## Extracted entries
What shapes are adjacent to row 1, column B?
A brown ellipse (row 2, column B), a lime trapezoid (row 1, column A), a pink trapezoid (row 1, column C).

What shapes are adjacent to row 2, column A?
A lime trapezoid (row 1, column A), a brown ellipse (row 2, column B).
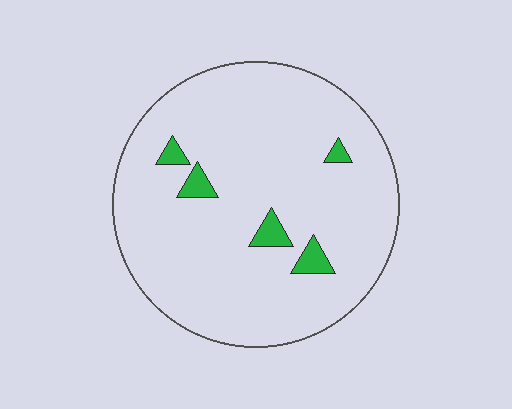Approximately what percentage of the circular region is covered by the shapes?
Approximately 5%.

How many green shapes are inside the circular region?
5.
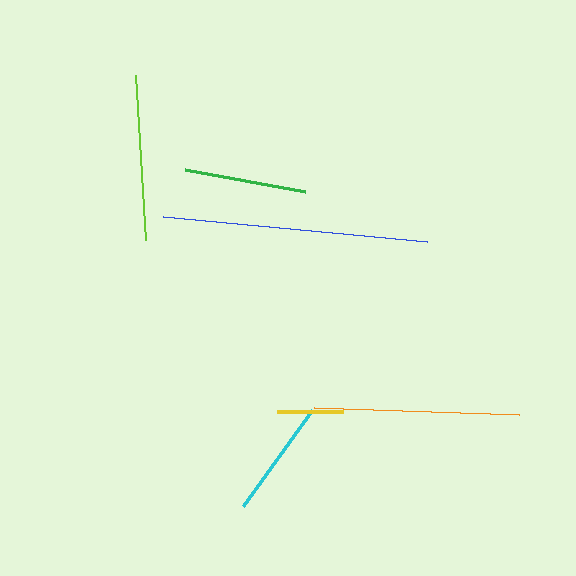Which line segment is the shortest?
The yellow line is the shortest at approximately 67 pixels.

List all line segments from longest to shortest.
From longest to shortest: blue, orange, lime, green and cyan (about equal), yellow.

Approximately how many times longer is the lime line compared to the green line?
The lime line is approximately 1.4 times the length of the green line.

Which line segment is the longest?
The blue line is the longest at approximately 265 pixels.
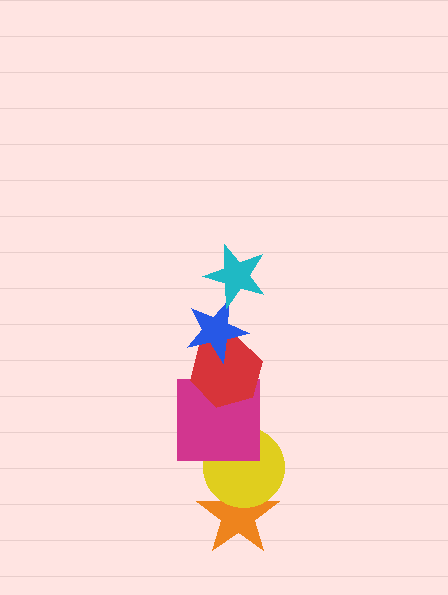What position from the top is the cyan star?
The cyan star is 1st from the top.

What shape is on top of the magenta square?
The red hexagon is on top of the magenta square.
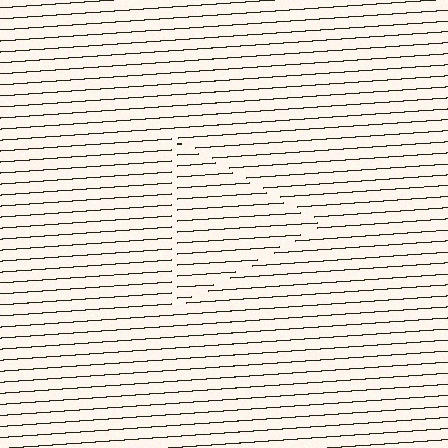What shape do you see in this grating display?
An illusory triangle. The interior of the shape contains the same grating, shifted by half a period — the contour is defined by the phase discontinuity where line-ends from the inner and outer gratings abut.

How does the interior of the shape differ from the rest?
The interior of the shape contains the same grating, shifted by half a period — the contour is defined by the phase discontinuity where line-ends from the inner and outer gratings abut.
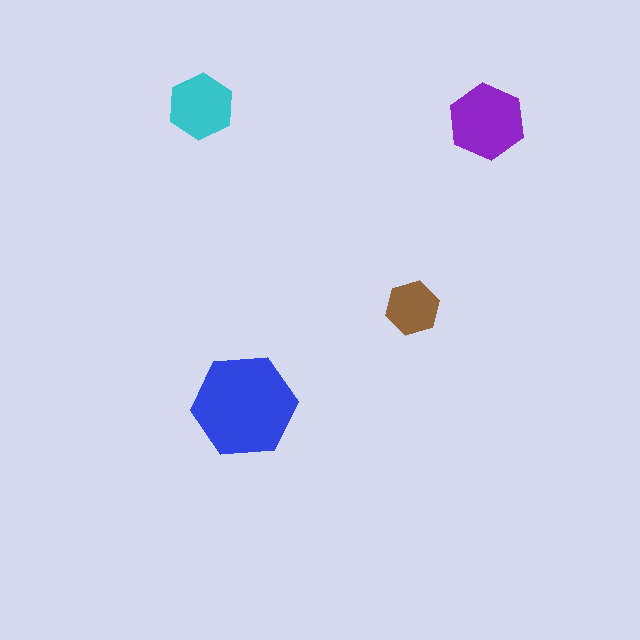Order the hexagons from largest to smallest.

## What needs to be done
Will you repeat the material above, but only from the line containing "What shape do" through its last line, exactly and without the pictures?

## Task response
What shape do you see in this grating display?
An illusory triangle. The interior of the shape contains the same grating, shifted by half a period — the contour is defined by the phase discontinuity where line-ends from the inner and outer gratings abut.

How does the interior of the shape differ from the rest?
The interior of the shape contains the same grating, shifted by half a period — the contour is defined by the phase discontinuity where line-ends from the inner and outer gratings abut.
Order the hexagons from largest to smallest.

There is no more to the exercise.